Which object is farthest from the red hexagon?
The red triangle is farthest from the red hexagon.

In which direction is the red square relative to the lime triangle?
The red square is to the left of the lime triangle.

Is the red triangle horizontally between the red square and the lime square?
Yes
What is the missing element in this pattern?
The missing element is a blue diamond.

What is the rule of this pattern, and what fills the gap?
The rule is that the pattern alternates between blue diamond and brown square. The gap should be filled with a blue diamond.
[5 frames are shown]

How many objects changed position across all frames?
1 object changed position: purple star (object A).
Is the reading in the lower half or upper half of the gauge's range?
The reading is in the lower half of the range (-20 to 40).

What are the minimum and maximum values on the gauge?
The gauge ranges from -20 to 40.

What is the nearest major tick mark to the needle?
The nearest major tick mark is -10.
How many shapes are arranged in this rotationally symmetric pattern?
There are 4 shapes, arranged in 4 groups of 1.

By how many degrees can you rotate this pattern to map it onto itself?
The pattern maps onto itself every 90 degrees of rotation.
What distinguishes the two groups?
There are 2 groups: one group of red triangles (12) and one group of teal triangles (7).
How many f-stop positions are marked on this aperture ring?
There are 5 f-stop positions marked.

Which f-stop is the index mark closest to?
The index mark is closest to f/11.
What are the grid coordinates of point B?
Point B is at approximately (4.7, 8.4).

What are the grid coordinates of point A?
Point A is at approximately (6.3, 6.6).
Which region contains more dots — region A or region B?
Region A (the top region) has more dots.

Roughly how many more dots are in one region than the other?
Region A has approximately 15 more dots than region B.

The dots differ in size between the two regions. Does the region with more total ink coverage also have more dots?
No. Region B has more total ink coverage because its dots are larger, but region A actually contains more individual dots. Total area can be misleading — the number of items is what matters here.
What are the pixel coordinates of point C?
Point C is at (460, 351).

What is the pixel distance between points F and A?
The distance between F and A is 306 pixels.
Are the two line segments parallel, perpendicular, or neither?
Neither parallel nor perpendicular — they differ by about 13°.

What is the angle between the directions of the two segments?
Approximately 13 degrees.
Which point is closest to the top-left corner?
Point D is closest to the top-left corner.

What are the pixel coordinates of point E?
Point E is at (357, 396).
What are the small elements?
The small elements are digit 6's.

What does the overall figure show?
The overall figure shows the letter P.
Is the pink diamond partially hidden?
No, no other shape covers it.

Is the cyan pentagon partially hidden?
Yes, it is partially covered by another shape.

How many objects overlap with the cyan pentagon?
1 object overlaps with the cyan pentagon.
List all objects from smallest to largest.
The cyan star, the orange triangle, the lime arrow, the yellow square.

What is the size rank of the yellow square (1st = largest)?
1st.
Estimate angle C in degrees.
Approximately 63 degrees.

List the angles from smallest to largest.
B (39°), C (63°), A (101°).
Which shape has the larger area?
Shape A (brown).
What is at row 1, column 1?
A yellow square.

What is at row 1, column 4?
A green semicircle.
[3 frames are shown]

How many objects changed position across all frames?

## WORK TO DO
Repeat every record, keeping each word and mark exactly as it is.

## OUTPUT OF THE TASK
Which object is farthest from the red hexagon?
The red triangle is farthest from the red hexagon.

In which direction is the red square relative to the lime triangle?
The red square is to the left of the lime triangle.

Is the red triangle horizontally between the red square and the lime square?
Yes
What is the missing element in this pattern?
The missing element is a blue diamond.

What is the rule of this pattern, and what fills the gap?
The rule is that the pattern alternates between blue diamond and brown square. The gap should be filled with a blue diamond.
[5 frames are shown]

How many objects changed position across all frames?
1 object changed position: purple star (object A).
Is the reading in the lower half or upper half of the gauge's range?
The reading is in the lower half of the range (-20 to 40).

What are the minimum and maximum values on the gauge?
The gauge ranges from -20 to 40.

What is the nearest major tick mark to the needle?
The nearest major tick mark is -10.
How many shapes are arranged in this rotationally symmetric pattern?
There are 4 shapes, arranged in 4 groups of 1.

By how many degrees can you rotate this pattern to map it onto itself?
The pattern maps onto itself every 90 degrees of rotation.
What distinguishes the two groups?
There are 2 groups: one group of red triangles (12) and one group of teal triangles (7).
How many f-stop positions are marked on this aperture ring?
There are 5 f-stop positions marked.

Which f-stop is the index mark closest to?
The index mark is closest to f/11.
What are the grid coordinates of point B?
Point B is at approximately (4.7, 8.4).

What are the grid coordinates of point A?
Point A is at approximately (6.3, 6.6).
Which region contains more dots — region A or region B?
Region A (the top region) has more dots.

Roughly how many more dots are in one region than the other?
Region A has approximately 15 more dots than region B.

The dots differ in size between the two regions. Does the region with more total ink coverage also have more dots?
No. Region B has more total ink coverage because its dots are larger, but region A actually contains more individual dots. Total area can be misleading — the number of items is what matters here.
What are the pixel coordinates of point C?
Point C is at (460, 351).

What is the pixel distance between points F and A?
The distance between F and A is 306 pixels.
Are the two line segments parallel, perpendicular, or neither?
Neither parallel nor perpendicular — they differ by about 13°.

What is the angle between the directions of the two segments?
Approximately 13 degrees.
Which point is closest to the top-left corner?
Point D is closest to the top-left corner.

What are the pixel coordinates of point E?
Point E is at (357, 396).
What are the small elements?
The small elements are digit 6's.

What does the overall figure show?
The overall figure shows the letter P.
Is the pink diamond partially hidden?
No, no other shape covers it.

Is the cyan pentagon partially hidden?
Yes, it is partially covered by another shape.

How many objects overlap with the cyan pentagon?
1 object overlaps with the cyan pentagon.
List all objects from smallest to largest.
The cyan star, the orange triangle, the lime arrow, the yellow square.

What is the size rank of the yellow square (1st = largest)?
1st.
Estimate angle C in degrees.
Approximately 63 degrees.

List the angles from smallest to largest.
B (39°), C (63°), A (101°).
Which shape has the larger area?
Shape A (brown).
What is at row 1, column 1?
A yellow square.

What is at row 1, column 4?
A green semicircle.
[3 frames are shown]

How many objects changed position across all frames?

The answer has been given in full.